### Provided entries
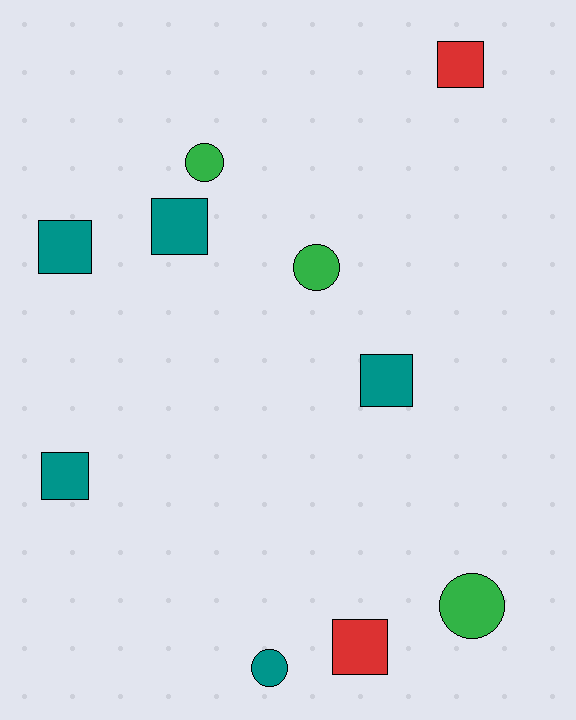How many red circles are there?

--

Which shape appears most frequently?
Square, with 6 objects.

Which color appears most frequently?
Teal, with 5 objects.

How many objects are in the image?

==

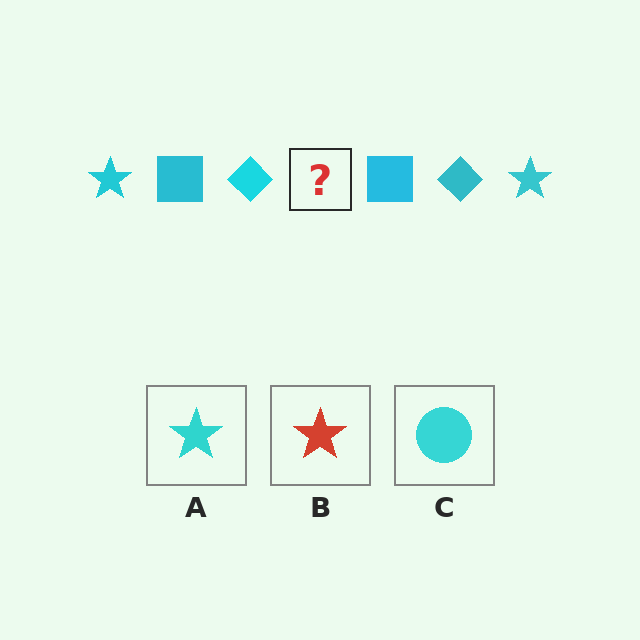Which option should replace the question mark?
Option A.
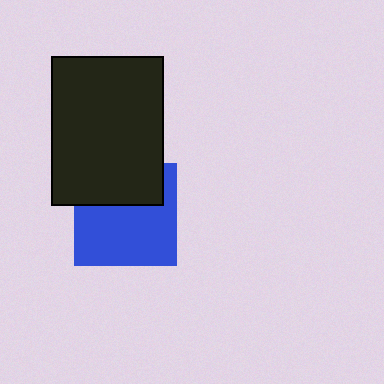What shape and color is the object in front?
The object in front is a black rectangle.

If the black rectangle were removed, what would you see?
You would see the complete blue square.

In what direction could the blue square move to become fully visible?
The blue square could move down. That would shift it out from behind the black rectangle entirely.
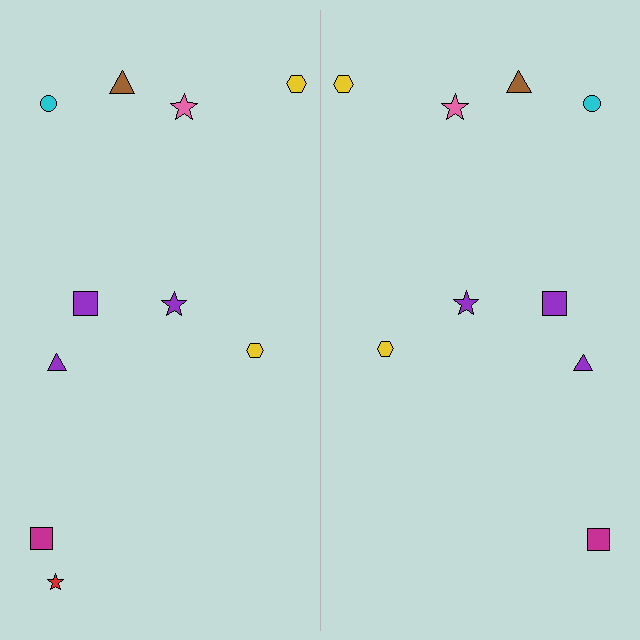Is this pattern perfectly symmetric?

### Required work
Take exactly the lines from the one containing "Which shape appears most frequently?" through the one containing "How many objects are in the image?" in the data above, and output them with nothing added.

### Final result
Which shape appears most frequently?
Square, with 6 objects.

Which color appears most frequently?
Teal, with 5 objects.

How many objects are in the image?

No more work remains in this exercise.